TASK DESCRIPTION: Below are entries; repeat exactly, and nothing else, the lines from the one holding "What are the" through the one holding "What type of shape is labeled F?", inclusive. Leave the pictures out.

THE RECORDS:

------------------------------------------------------------

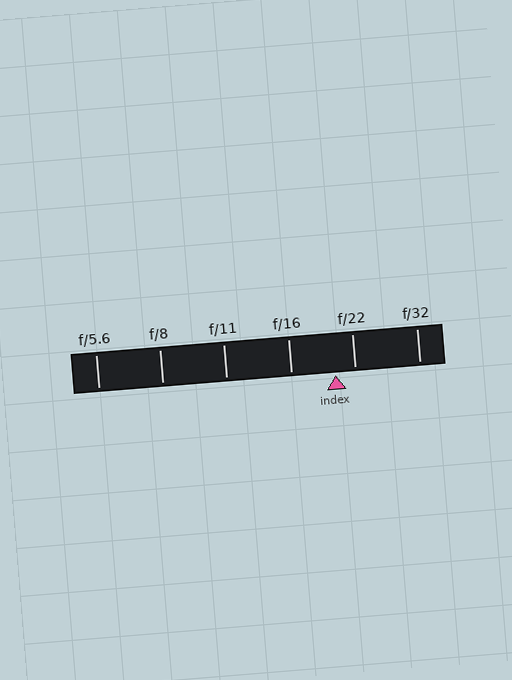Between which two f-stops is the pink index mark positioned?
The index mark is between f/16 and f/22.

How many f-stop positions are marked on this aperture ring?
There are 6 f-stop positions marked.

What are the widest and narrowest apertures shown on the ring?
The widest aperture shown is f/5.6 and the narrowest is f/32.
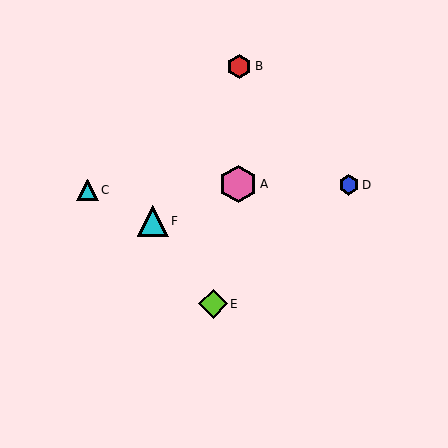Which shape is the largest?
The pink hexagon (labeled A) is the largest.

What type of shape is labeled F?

------------------------------------------------------------

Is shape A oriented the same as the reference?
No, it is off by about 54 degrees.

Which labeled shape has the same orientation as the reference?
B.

------------------------------------------------------------

FULL OUTPUT:
What are the widest and narrowest apertures shown on the ring?
The widest aperture shown is f/5.6 and the narrowest is f/32.
Which shape is the largest?
The pink hexagon (labeled A) is the largest.

What type of shape is labeled F?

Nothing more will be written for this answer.